(Exercise material)
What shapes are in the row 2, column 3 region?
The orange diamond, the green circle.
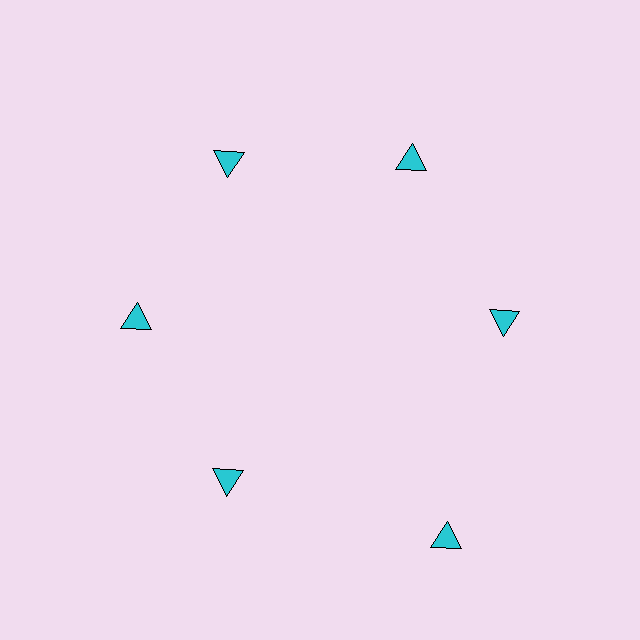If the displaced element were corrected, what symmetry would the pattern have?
It would have 6-fold rotational symmetry — the pattern would map onto itself every 60 degrees.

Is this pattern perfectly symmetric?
No. The 6 cyan triangles are arranged in a ring, but one element near the 5 o'clock position is pushed outward from the center, breaking the 6-fold rotational symmetry.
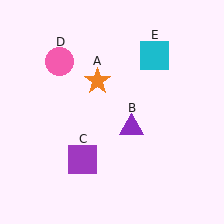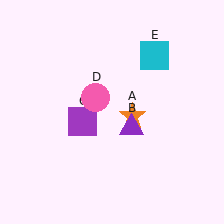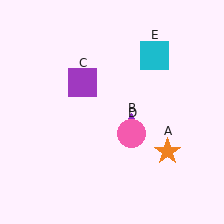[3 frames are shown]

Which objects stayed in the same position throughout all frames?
Purple triangle (object B) and cyan square (object E) remained stationary.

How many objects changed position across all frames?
3 objects changed position: orange star (object A), purple square (object C), pink circle (object D).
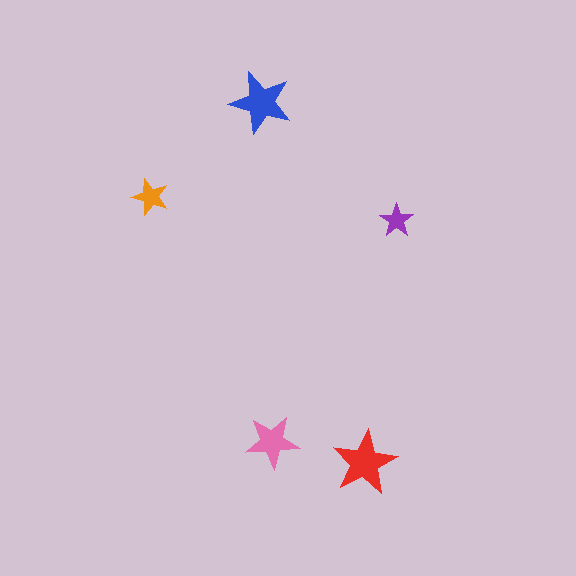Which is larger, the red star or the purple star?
The red one.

(Instruction)
Leave the pictures out and copy the rest of the data exactly.

(Finished answer)
What shapes are in the row 2, column 3 region?
The orange diamond, the green circle.
If the displaced element were corrected, what symmetry would the pattern have?
It would have 6-fold rotational symmetry — the pattern would map onto itself every 60 degrees.

Is this pattern perfectly symmetric?
No. The 6 cyan triangles are arranged in a ring, but one element near the 5 o'clock position is pushed outward from the center, breaking the 6-fold rotational symmetry.
[3 frames are shown]

Which objects stayed in the same position throughout all frames?
Purple triangle (object B) and cyan square (object E) remained stationary.

How many objects changed position across all frames?
3 objects changed position: orange star (object A), purple square (object C), pink circle (object D).
Which is larger, the red star or the purple star?
The red one.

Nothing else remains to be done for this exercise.